* _Exercise data_:
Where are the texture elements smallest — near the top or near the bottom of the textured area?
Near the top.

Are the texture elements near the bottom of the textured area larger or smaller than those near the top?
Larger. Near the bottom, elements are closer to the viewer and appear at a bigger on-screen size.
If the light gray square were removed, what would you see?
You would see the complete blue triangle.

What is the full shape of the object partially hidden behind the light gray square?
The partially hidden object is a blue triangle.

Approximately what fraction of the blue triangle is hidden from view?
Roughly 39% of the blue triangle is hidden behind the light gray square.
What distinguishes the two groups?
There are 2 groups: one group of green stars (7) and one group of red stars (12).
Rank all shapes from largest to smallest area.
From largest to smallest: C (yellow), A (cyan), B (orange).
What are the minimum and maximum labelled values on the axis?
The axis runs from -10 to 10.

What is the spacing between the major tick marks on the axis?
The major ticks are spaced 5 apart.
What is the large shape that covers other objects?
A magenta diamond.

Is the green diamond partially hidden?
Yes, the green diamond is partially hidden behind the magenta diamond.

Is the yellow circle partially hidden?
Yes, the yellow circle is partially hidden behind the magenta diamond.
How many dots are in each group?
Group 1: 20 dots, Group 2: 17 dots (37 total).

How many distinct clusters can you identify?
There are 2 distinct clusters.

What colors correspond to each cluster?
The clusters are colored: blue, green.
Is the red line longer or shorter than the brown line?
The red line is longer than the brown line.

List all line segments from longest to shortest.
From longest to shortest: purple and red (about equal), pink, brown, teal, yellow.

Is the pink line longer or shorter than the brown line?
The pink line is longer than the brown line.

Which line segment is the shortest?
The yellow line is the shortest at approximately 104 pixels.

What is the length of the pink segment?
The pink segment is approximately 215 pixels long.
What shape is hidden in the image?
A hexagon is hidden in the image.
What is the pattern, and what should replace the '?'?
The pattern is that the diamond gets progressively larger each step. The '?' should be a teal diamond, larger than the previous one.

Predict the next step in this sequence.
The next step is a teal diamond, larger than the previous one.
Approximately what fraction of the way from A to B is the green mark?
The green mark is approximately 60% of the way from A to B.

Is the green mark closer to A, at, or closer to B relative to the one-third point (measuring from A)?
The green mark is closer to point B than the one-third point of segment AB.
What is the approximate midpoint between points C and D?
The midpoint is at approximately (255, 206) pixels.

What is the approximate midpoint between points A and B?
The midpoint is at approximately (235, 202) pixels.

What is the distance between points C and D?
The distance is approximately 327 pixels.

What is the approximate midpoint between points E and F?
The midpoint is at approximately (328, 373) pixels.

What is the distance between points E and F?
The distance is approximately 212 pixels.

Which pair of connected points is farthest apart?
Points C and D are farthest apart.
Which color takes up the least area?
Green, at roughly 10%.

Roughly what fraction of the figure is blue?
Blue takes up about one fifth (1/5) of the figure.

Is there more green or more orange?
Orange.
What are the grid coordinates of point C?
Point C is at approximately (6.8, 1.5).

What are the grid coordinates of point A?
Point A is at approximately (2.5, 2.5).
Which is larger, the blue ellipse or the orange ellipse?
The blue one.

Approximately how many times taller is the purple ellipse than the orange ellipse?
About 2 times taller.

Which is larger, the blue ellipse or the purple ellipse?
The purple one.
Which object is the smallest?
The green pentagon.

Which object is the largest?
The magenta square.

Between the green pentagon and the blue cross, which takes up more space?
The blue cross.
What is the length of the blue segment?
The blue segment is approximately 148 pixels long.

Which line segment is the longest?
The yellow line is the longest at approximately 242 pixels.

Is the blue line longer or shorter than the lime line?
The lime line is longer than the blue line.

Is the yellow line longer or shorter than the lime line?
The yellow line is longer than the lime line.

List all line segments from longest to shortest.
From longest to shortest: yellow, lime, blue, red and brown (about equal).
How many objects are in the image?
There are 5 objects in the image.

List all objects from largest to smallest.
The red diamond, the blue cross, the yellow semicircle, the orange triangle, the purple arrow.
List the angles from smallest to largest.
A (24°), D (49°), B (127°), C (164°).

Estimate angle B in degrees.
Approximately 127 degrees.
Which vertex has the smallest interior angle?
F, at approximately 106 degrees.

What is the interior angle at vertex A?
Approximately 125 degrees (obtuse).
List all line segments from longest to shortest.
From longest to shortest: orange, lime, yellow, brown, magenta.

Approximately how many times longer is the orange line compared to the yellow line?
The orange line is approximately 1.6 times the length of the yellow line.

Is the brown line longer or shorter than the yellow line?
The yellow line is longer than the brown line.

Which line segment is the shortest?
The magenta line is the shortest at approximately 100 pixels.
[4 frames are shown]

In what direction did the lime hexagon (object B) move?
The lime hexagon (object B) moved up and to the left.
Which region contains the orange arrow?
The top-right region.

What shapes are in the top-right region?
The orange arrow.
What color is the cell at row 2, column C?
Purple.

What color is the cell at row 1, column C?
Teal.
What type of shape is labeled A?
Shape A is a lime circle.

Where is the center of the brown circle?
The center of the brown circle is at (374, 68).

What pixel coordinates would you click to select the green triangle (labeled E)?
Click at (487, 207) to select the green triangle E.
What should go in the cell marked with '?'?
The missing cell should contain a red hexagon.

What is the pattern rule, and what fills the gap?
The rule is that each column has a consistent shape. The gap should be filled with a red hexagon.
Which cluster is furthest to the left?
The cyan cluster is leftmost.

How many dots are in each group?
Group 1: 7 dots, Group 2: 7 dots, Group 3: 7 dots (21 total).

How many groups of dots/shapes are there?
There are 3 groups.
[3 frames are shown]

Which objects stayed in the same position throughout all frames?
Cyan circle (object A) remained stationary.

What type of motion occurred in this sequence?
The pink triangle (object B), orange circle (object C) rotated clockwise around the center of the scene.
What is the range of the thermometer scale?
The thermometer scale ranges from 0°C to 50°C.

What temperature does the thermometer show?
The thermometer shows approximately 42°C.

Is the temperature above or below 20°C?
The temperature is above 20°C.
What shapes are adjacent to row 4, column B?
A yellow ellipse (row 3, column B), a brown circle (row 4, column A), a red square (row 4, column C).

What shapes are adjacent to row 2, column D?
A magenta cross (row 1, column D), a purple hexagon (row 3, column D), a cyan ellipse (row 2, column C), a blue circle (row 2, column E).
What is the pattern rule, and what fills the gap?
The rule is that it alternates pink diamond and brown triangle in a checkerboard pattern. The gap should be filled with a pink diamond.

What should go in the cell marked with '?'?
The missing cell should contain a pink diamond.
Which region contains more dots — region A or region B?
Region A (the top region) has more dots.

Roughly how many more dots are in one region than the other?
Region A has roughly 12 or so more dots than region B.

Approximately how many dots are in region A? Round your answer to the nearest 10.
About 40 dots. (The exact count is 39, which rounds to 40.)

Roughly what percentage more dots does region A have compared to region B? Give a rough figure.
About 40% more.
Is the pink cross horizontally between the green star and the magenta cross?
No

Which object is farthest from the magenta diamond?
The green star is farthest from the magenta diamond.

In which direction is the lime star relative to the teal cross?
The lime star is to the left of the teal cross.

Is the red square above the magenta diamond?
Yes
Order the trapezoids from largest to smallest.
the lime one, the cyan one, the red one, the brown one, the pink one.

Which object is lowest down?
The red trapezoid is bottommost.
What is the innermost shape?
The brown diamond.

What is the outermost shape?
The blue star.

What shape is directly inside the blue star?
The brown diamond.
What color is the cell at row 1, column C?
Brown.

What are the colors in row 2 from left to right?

* _What is expected_: Repeat each entry word for word.

* _Answer in full_:
Where are the texture elements smallest — near the top or near the bottom of the textured area?
Near the top.

Are the texture elements near the bottom of the textured area larger or smaller than those near the top?
Larger. Near the bottom, elements are closer to the viewer and appear at a bigger on-screen size.
If the light gray square were removed, what would you see?
You would see the complete blue triangle.

What is the full shape of the object partially hidden behind the light gray square?
The partially hidden object is a blue triangle.

Approximately what fraction of the blue triangle is hidden from view?
Roughly 39% of the blue triangle is hidden behind the light gray square.
What distinguishes the two groups?
There are 2 groups: one group of green stars (7) and one group of red stars (12).
Rank all shapes from largest to smallest area.
From largest to smallest: C (yellow), A (cyan), B (orange).
What are the minimum and maximum labelled values on the axis?
The axis runs from -10 to 10.

What is the spacing between the major tick marks on the axis?
The major ticks are spaced 5 apart.
What is the large shape that covers other objects?
A magenta diamond.

Is the green diamond partially hidden?
Yes, the green diamond is partially hidden behind the magenta diamond.

Is the yellow circle partially hidden?
Yes, the yellow circle is partially hidden behind the magenta diamond.
How many dots are in each group?
Group 1: 20 dots, Group 2: 17 dots (37 total).

How many distinct clusters can you identify?
There are 2 distinct clusters.

What colors correspond to each cluster?
The clusters are colored: blue, green.
Is the red line longer or shorter than the brown line?
The red line is longer than the brown line.

List all line segments from longest to shortest.
From longest to shortest: purple and red (about equal), pink, brown, teal, yellow.

Is the pink line longer or shorter than the brown line?
The pink line is longer than the brown line.

Which line segment is the shortest?
The yellow line is the shortest at approximately 104 pixels.

What is the length of the pink segment?
The pink segment is approximately 215 pixels long.
What shape is hidden in the image?
A hexagon is hidden in the image.
What is the pattern, and what should replace the '?'?
The pattern is that the diamond gets progressively larger each step. The '?' should be a teal diamond, larger than the previous one.

Predict the next step in this sequence.
The next step is a teal diamond, larger than the previous one.
Approximately what fraction of the way from A to B is the green mark?
The green mark is approximately 60% of the way from A to B.

Is the green mark closer to A, at, or closer to B relative to the one-third point (measuring from A)?
The green mark is closer to point B than the one-third point of segment AB.
What is the approximate midpoint between points C and D?
The midpoint is at approximately (255, 206) pixels.

What is the approximate midpoint between points A and B?
The midpoint is at approximately (235, 202) pixels.

What is the distance between points C and D?
The distance is approximately 327 pixels.

What is the approximate midpoint between points E and F?
The midpoint is at approximately (328, 373) pixels.

What is the distance between points E and F?
The distance is approximately 212 pixels.

Which pair of connected points is farthest apart?
Points C and D are farthest apart.
Which color takes up the least area?
Green, at roughly 10%.

Roughly what fraction of the figure is blue?
Blue takes up about one fifth (1/5) of the figure.

Is there more green or more orange?
Orange.
What are the grid coordinates of point C?
Point C is at approximately (6.8, 1.5).

What are the grid coordinates of point A?
Point A is at approximately (2.5, 2.5).
Which is larger, the blue ellipse or the orange ellipse?
The blue one.

Approximately how many times taller is the purple ellipse than the orange ellipse?
About 2 times taller.

Which is larger, the blue ellipse or the purple ellipse?
The purple one.
Which object is the smallest?
The green pentagon.

Which object is the largest?
The magenta square.

Between the green pentagon and the blue cross, which takes up more space?
The blue cross.
What is the length of the blue segment?
The blue segment is approximately 148 pixels long.

Which line segment is the longest?
The yellow line is the longest at approximately 242 pixels.

Is the blue line longer or shorter than the lime line?
The lime line is longer than the blue line.

Is the yellow line longer or shorter than the lime line?
The yellow line is longer than the lime line.

List all line segments from longest to shortest.
From longest to shortest: yellow, lime, blue, red and brown (about equal).
How many objects are in the image?
There are 5 objects in the image.

List all objects from largest to smallest.
The red diamond, the blue cross, the yellow semicircle, the orange triangle, the purple arrow.
List the angles from smallest to largest.
A (24°), D (49°), B (127°), C (164°).

Estimate angle B in degrees.
Approximately 127 degrees.
Which vertex has the smallest interior angle?
F, at approximately 106 degrees.

What is the interior angle at vertex A?
Approximately 125 degrees (obtuse).
List all line segments from longest to shortest.
From longest to shortest: orange, lime, yellow, brown, magenta.

Approximately how many times longer is the orange line compared to the yellow line?
The orange line is approximately 1.6 times the length of the yellow line.

Is the brown line longer or shorter than the yellow line?
The yellow line is longer than the brown line.

Which line segment is the shortest?
The magenta line is the shortest at approximately 100 pixels.
[4 frames are shown]

In what direction did the lime hexagon (object B) move?
The lime hexagon (object B) moved up and to the left.
Which region contains the orange arrow?
The top-right region.

What shapes are in the top-right region?
The orange arrow.
What color is the cell at row 2, column C?
Purple.

What color is the cell at row 1, column C?
Teal.
What type of shape is labeled A?
Shape A is a lime circle.

Where is the center of the brown circle?
The center of the brown circle is at (374, 68).

What pixel coordinates would you click to select the green triangle (labeled E)?
Click at (487, 207) to select the green triangle E.
What should go in the cell marked with '?'?
The missing cell should contain a red hexagon.

What is the pattern rule, and what fills the gap?
The rule is that each column has a consistent shape. The gap should be filled with a red hexagon.
Which cluster is furthest to the left?
The cyan cluster is leftmost.

How many dots are in each group?
Group 1: 7 dots, Group 2: 7 dots, Group 3: 7 dots (21 total).

How many groups of dots/shapes are there?
There are 3 groups.
[3 frames are shown]

Which objects stayed in the same position throughout all frames?
Cyan circle (object A) remained stationary.

What type of motion occurred in this sequence?
The pink triangle (object B), orange circle (object C) rotated clockwise around the center of the scene.
What is the range of the thermometer scale?
The thermometer scale ranges from 0°C to 50°C.

What temperature does the thermometer show?
The thermometer shows approximately 42°C.

Is the temperature above or below 20°C?
The temperature is above 20°C.
What shapes are adjacent to row 4, column B?
A yellow ellipse (row 3, column B), a brown circle (row 4, column A), a red square (row 4, column C).

What shapes are adjacent to row 2, column D?
A magenta cross (row 1, column D), a purple hexagon (row 3, column D), a cyan ellipse (row 2, column C), a blue circle (row 2, column E).
What is the pattern rule, and what fills the gap?
The rule is that it alternates pink diamond and brown triangle in a checkerboard pattern. The gap should be filled with a pink diamond.

What should go in the cell marked with '?'?
The missing cell should contain a pink diamond.
Which region contains more dots — region A or region B?
Region A (the top region) has more dots.

Roughly how many more dots are in one region than the other?
Region A has roughly 12 or so more dots than region B.

Approximately how many dots are in region A? Round your answer to the nearest 10.
About 40 dots. (The exact count is 39, which rounds to 40.)

Roughly what percentage more dots does region A have compared to region B? Give a rough figure.
About 40% more.
Is the pink cross horizontally between the green star and the magenta cross?
No

Which object is farthest from the magenta diamond?
The green star is farthest from the magenta diamond.

In which direction is the lime star relative to the teal cross?
The lime star is to the left of the teal cross.

Is the red square above the magenta diamond?
Yes
Order the trapezoids from largest to smallest.
the lime one, the cyan one, the red one, the brown one, the pink one.

Which object is lowest down?
The red trapezoid is bottommost.
What is the innermost shape?
The brown diamond.

What is the outermost shape?
The blue star.

What shape is directly inside the blue star?
The brown diamond.
What color is the cell at row 1, column C?
Brown.

What are the colors in row 2 from left to right?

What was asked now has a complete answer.